Repeat the listing exactly as given, omitting every image.

- [Source material]
=======
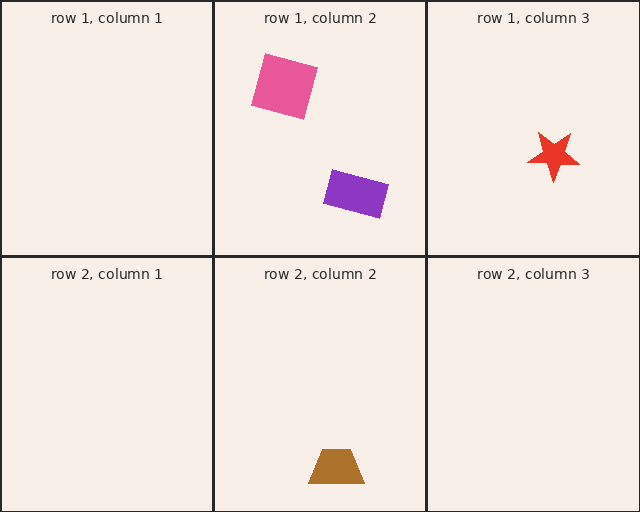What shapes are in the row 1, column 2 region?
The purple rectangle, the pink square.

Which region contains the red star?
The row 1, column 3 region.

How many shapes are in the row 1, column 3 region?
1.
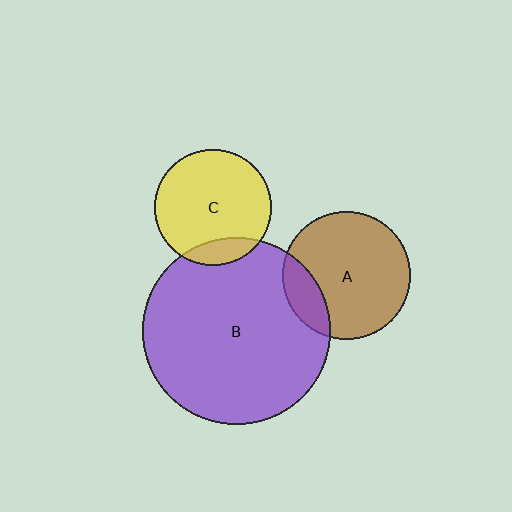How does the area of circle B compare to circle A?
Approximately 2.2 times.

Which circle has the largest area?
Circle B (purple).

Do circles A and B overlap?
Yes.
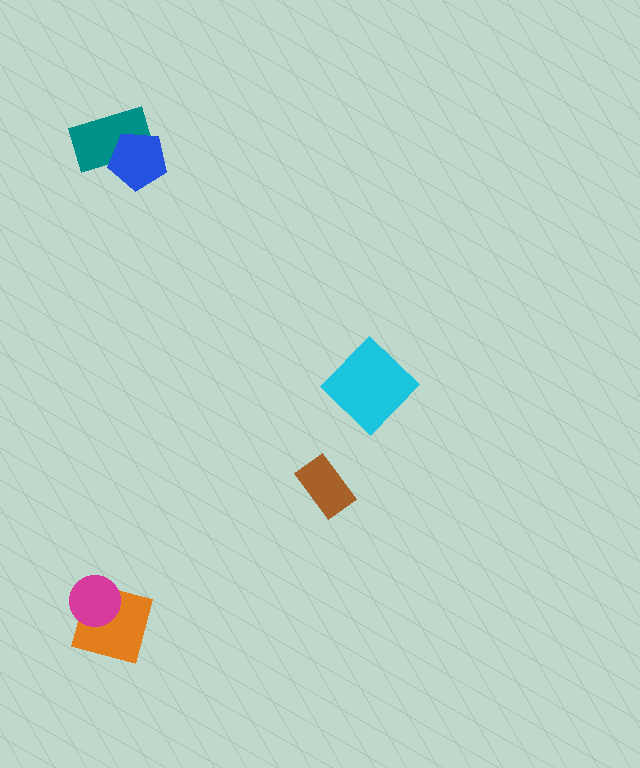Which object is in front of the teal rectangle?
The blue pentagon is in front of the teal rectangle.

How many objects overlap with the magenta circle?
1 object overlaps with the magenta circle.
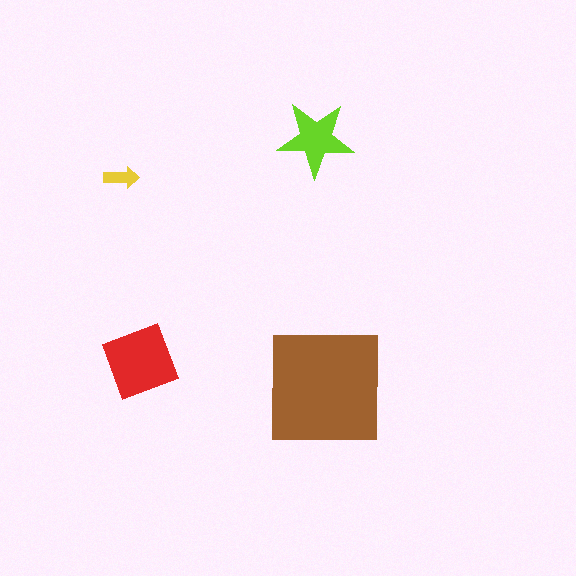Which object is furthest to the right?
The brown square is rightmost.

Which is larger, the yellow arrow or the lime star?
The lime star.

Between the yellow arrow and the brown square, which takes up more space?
The brown square.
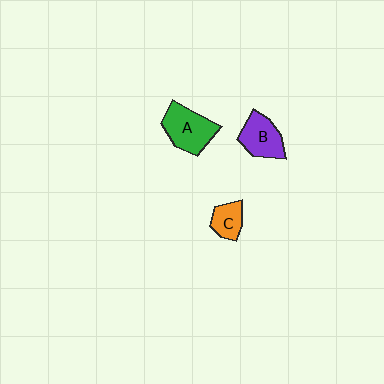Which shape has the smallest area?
Shape C (orange).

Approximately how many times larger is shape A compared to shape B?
Approximately 1.2 times.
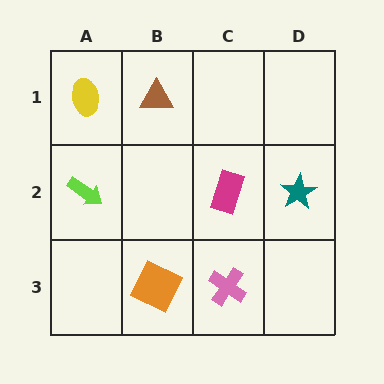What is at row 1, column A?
A yellow ellipse.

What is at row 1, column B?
A brown triangle.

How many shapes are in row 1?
2 shapes.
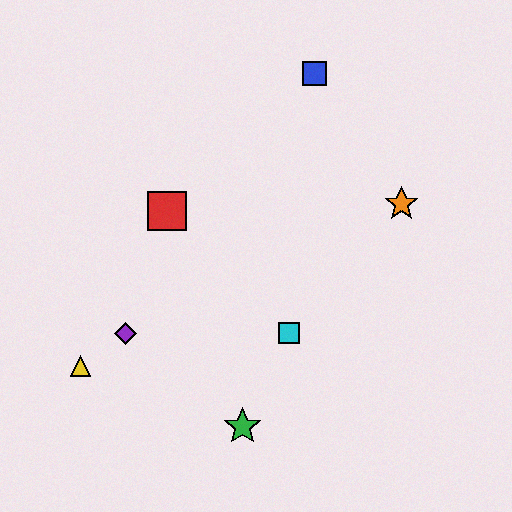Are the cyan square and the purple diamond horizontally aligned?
Yes, both are at y≈333.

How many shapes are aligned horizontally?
2 shapes (the purple diamond, the cyan square) are aligned horizontally.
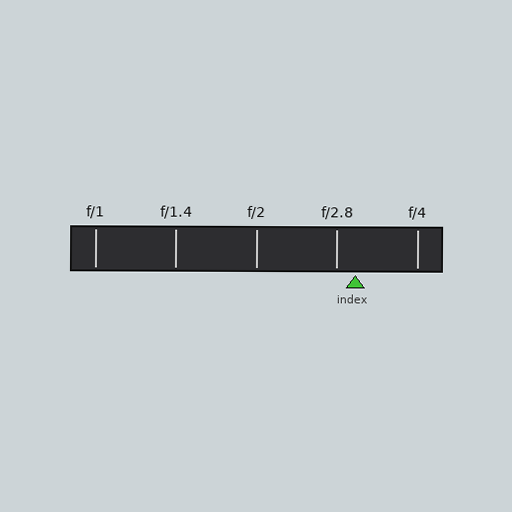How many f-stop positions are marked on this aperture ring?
There are 5 f-stop positions marked.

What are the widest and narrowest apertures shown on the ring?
The widest aperture shown is f/1 and the narrowest is f/4.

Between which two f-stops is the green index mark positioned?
The index mark is between f/2.8 and f/4.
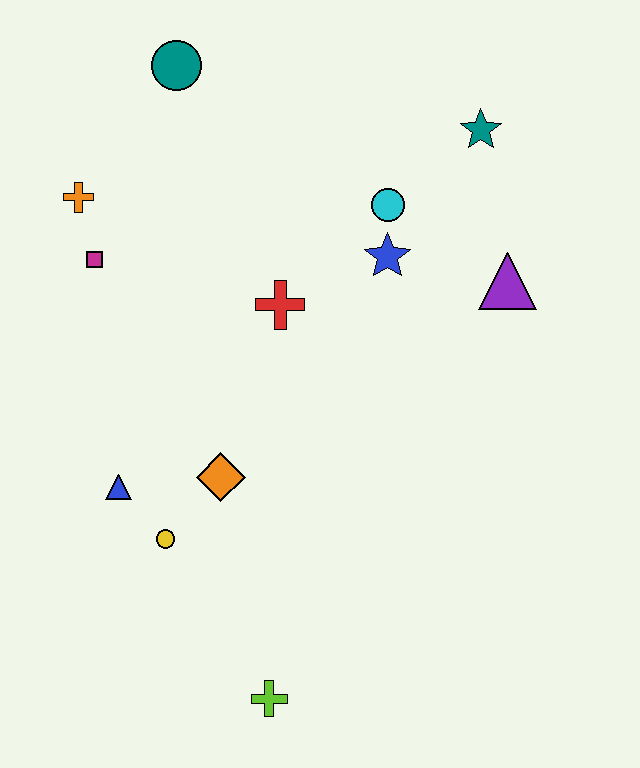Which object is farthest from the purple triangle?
The lime cross is farthest from the purple triangle.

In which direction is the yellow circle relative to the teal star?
The yellow circle is below the teal star.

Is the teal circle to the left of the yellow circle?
No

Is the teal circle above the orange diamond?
Yes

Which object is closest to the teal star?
The cyan circle is closest to the teal star.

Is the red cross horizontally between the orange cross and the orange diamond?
No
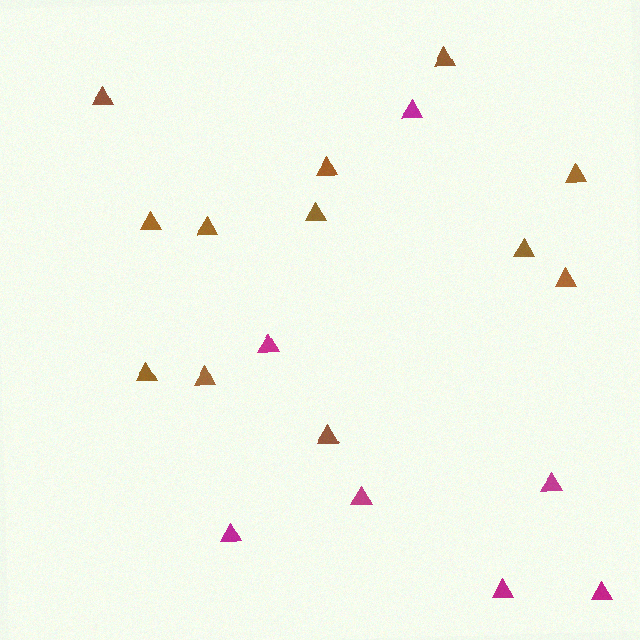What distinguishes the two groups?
There are 2 groups: one group of brown triangles (12) and one group of magenta triangles (7).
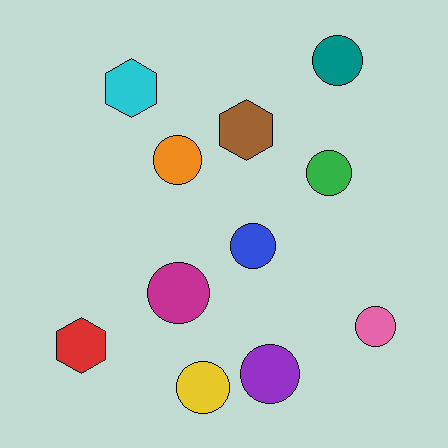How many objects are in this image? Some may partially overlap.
There are 11 objects.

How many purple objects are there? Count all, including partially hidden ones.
There is 1 purple object.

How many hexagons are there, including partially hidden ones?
There are 3 hexagons.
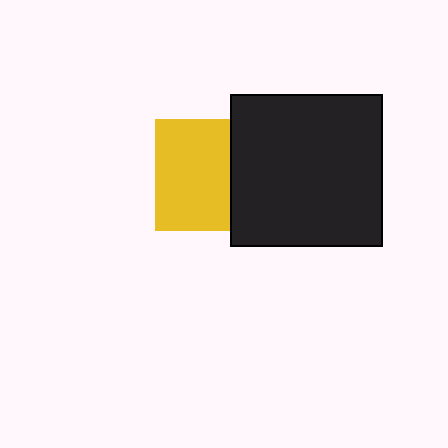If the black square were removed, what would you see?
You would see the complete yellow square.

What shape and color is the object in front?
The object in front is a black square.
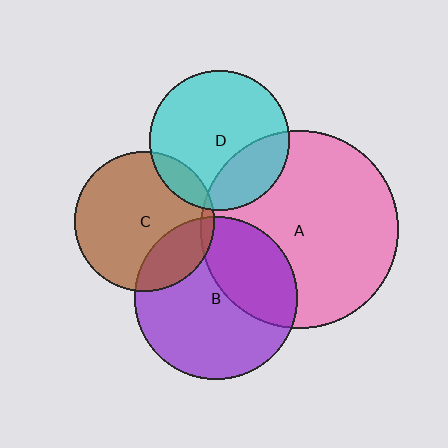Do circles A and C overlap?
Yes.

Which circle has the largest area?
Circle A (pink).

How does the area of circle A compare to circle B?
Approximately 1.5 times.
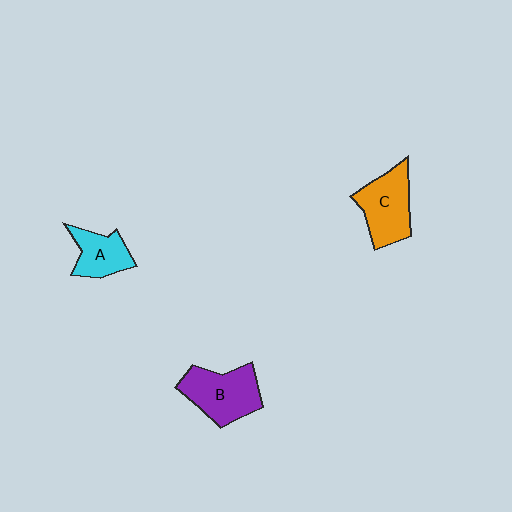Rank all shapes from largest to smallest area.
From largest to smallest: B (purple), C (orange), A (cyan).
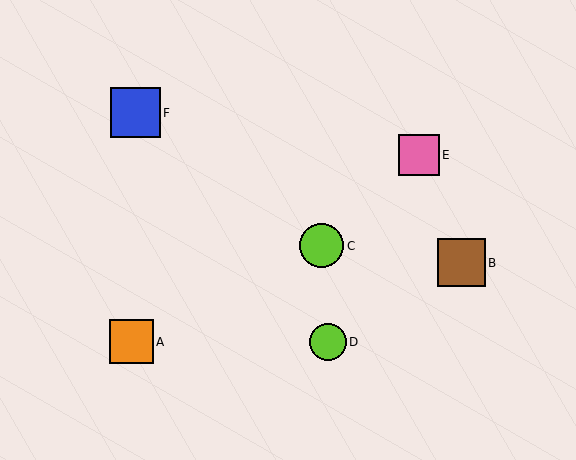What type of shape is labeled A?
Shape A is an orange square.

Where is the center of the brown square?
The center of the brown square is at (461, 263).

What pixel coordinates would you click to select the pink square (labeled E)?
Click at (419, 155) to select the pink square E.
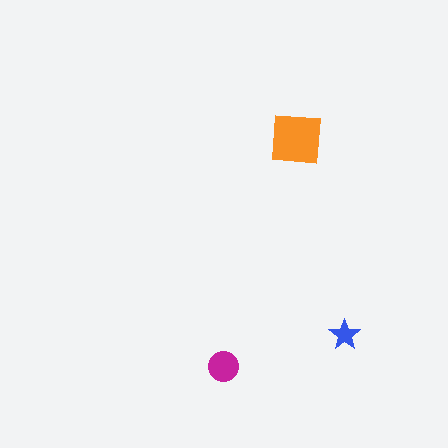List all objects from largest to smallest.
The orange square, the magenta circle, the blue star.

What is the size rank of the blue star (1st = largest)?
3rd.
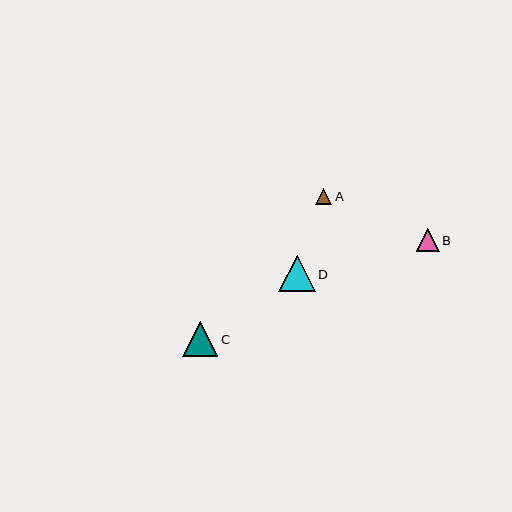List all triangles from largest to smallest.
From largest to smallest: D, C, B, A.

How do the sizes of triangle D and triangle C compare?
Triangle D and triangle C are approximately the same size.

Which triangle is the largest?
Triangle D is the largest with a size of approximately 36 pixels.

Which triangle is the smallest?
Triangle A is the smallest with a size of approximately 17 pixels.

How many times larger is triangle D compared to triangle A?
Triangle D is approximately 2.2 times the size of triangle A.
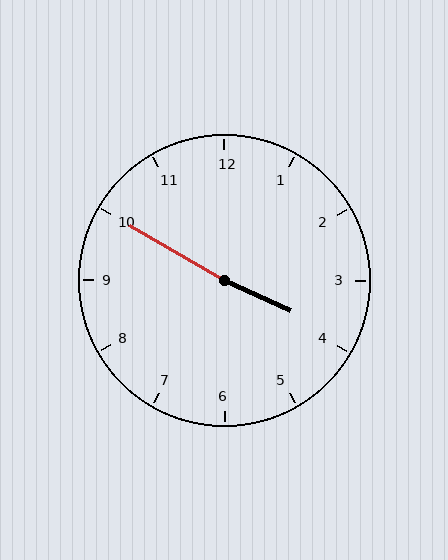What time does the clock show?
3:50.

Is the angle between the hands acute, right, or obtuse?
It is obtuse.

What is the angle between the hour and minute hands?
Approximately 175 degrees.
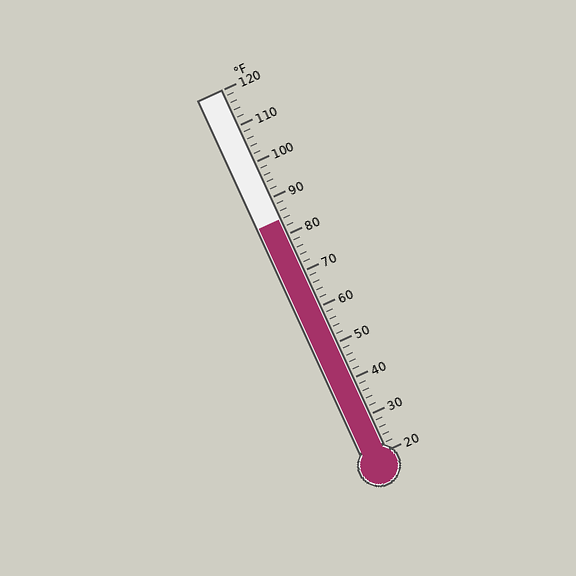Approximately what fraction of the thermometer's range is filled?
The thermometer is filled to approximately 65% of its range.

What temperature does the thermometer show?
The thermometer shows approximately 84°F.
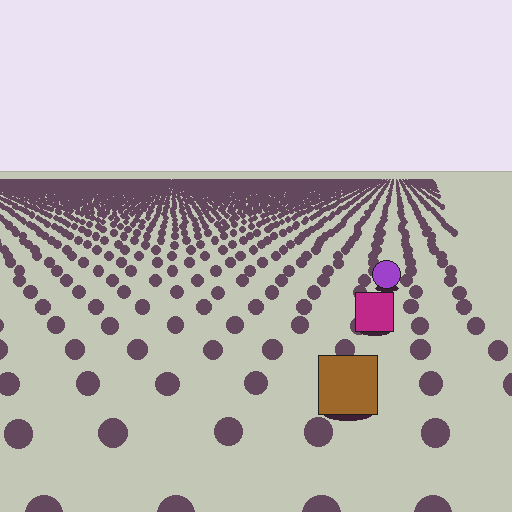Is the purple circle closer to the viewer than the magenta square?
No. The magenta square is closer — you can tell from the texture gradient: the ground texture is coarser near it.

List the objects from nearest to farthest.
From nearest to farthest: the brown square, the magenta square, the purple circle.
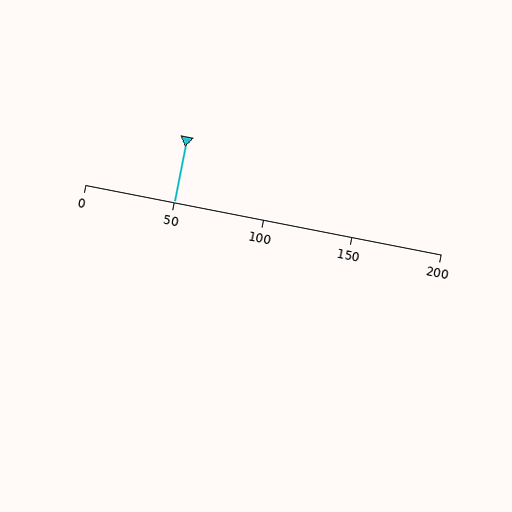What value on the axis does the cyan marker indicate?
The marker indicates approximately 50.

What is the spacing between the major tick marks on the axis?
The major ticks are spaced 50 apart.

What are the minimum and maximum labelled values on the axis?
The axis runs from 0 to 200.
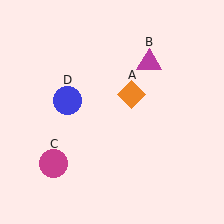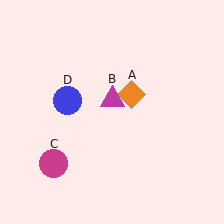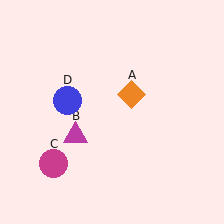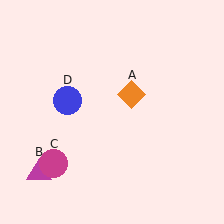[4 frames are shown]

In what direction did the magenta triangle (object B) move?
The magenta triangle (object B) moved down and to the left.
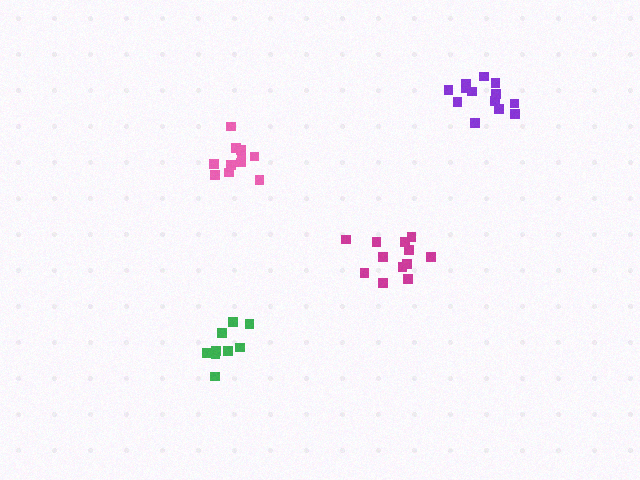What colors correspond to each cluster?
The clusters are colored: magenta, purple, green, pink.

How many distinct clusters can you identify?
There are 4 distinct clusters.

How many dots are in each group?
Group 1: 12 dots, Group 2: 13 dots, Group 3: 9 dots, Group 4: 11 dots (45 total).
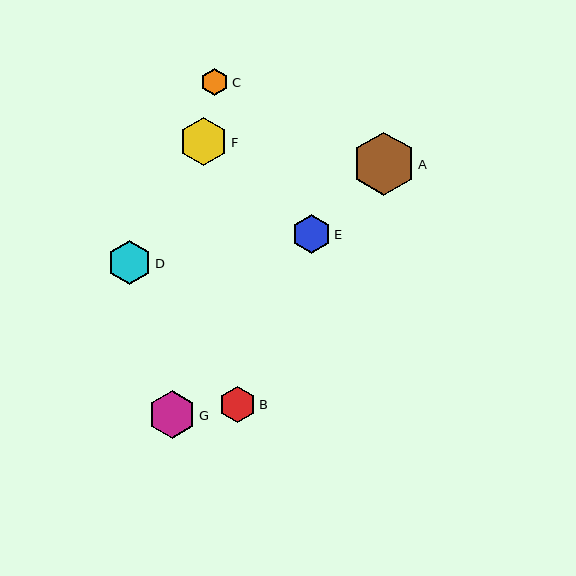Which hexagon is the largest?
Hexagon A is the largest with a size of approximately 63 pixels.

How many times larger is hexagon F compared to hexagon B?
Hexagon F is approximately 1.3 times the size of hexagon B.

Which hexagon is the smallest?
Hexagon C is the smallest with a size of approximately 27 pixels.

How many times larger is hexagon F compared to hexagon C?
Hexagon F is approximately 1.7 times the size of hexagon C.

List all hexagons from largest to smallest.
From largest to smallest: A, F, G, D, E, B, C.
=======
- [Response below]
What shapes are in the row 1, column 2 region?
The purple rectangle, the pink square.

Which region contains the red star?
The row 1, column 3 region.

How many shapes are in the row 1, column 3 region?
1.
How does the area of circle B compare to circle A?
Approximately 2.2 times.

Which circle has the largest area?
Circle B (purple).

Do circles A and B overlap?
Yes.
Which object is in front of the teal rectangle?
The blue pentagon is in front of the teal rectangle.

How many objects overlap with the magenta circle?
1 object overlaps with the magenta circle.
Which object is furthest to the right?
The brown square is rightmost.

Which is larger, the yellow arrow or the lime star?
The lime star.

Between the yellow arrow and the brown square, which takes up more space?
The brown square.
Which shape has the smallest area?
Shape C (orange).

Approximately how many times larger is shape A compared to shape B?
Approximately 1.2 times.
What is at row 1, column A?
A yellow ellipse.

What is at row 1, column B?
A brown triangle.

How many shapes are in row 1?
2 shapes.
Are the cyan square and the purple diamond horizontally aligned?
Yes, both are at y≈333.

How many shapes are aligned horizontally?
2 shapes (the purple diamond, the cyan square) are aligned horizontally.
How many f-stop positions are marked on this aperture ring?
There are 5 f-stop positions marked.

What are the widest and narrowest apertures shown on the ring?
The widest aperture shown is f/1 and the narrowest is f/4.

Between which two f-stops is the green index mark positioned?
The index mark is between f/2.8 and f/4.
Which object is farthest from the purple triangle?
The lime cross is farthest from the purple triangle.

In which direction is the yellow circle relative to the teal star?
The yellow circle is below the teal star.

Is the teal circle to the left of the yellow circle?
No

Is the teal circle above the orange diamond?
Yes

Which object is closest to the teal star?
The cyan circle is closest to the teal star.

Is the red cross horizontally between the orange cross and the orange diamond?
No
What distinguishes the two groups?
There are 2 groups: one group of brown triangles (12) and one group of magenta triangles (7).
How many objects are in this image? Some may partially overlap.
There are 11 objects.

How many purple objects are there? Count all, including partially hidden ones.
There is 1 purple object.

How many hexagons are there, including partially hidden ones?
There are 3 hexagons.
If the black square were removed, what would you see?
You would see the complete yellow square.

What shape and color is the object in front?
The object in front is a black square.
Do circles A and C overlap?
Yes.

Which circle has the largest area?
Circle A (pink).

How does the area of circle A compare to circle B?
Approximately 1.5 times.
Rank all shapes from largest to smallest area.
From largest to smallest: B (purple), C (orange), A (cyan).
What type of shape is labeled A?
Shape A is an orange square.

Where is the center of the brown square?
The center of the brown square is at (461, 263).

What pixel coordinates would you click to select the pink square (labeled E)?
Click at (419, 155) to select the pink square E.
List all objects from largest to smallest.
The orange square, the magenta circle, the blue star.

What is the size rank of the blue star (1st = largest)?
3rd.
List all triangles from largest to smallest.
From largest to smallest: D, C, B, A.

How do the sizes of triangle D and triangle C compare?
Triangle D and triangle C are approximately the same size.

Which triangle is the largest?
Triangle D is the largest with a size of approximately 36 pixels.

Which triangle is the smallest?
Triangle A is the smallest with a size of approximately 17 pixels.

How many times larger is triangle D compared to triangle A?
Triangle D is approximately 2.2 times the size of triangle A.
What time does the clock show?
3:50.

Is the angle between the hands acute, right, or obtuse?
It is obtuse.

What is the angle between the hour and minute hands?
Approximately 175 degrees.
Approximately what fraction of the thermometer's range is filled?
The thermometer is filled to approximately 65% of its range.

What temperature does the thermometer show?
The thermometer shows approximately 84°F.
Is the purple circle closer to the viewer than the magenta square?
No. The magenta square is closer — you can tell from the texture gradient: the ground texture is coarser near it.

List the objects from nearest to farthest.
From nearest to farthest: the brown square, the magenta square, the purple circle.
What value on the axis does the cyan marker indicate?
The marker indicates approximately 50.

What is the spacing between the major tick marks on the axis?
The major ticks are spaced 50 apart.

What are the minimum and maximum labelled values on the axis?
The axis runs from 0 to 200.
[4 frames are shown]

In what direction did the magenta triangle (object B) move?
The magenta triangle (object B) moved down and to the left.
What colors correspond to each cluster?
The clusters are colored: magenta, purple, green, pink.

How many distinct clusters can you identify?
There are 4 distinct clusters.

How many dots are in each group?
Group 1: 12 dots, Group 2: 13 dots, Group 3: 9 dots, Group 4: 11 dots (45 total).
Which hexagon is the largest?
Hexagon A is the largest with a size of approximately 63 pixels.

How many times larger is hexagon F compared to hexagon B?
Hexagon F is approximately 1.3 times the size of hexagon B.

Which hexagon is the smallest?
Hexagon C is the smallest with a size of approximately 27 pixels.

How many times larger is hexagon F compared to hexagon C?
Hexagon F is approximately 1.7 times the size of hexagon C.

List all hexagons from largest to smallest.
From largest to smallest: A, F, G, D, E, B, C.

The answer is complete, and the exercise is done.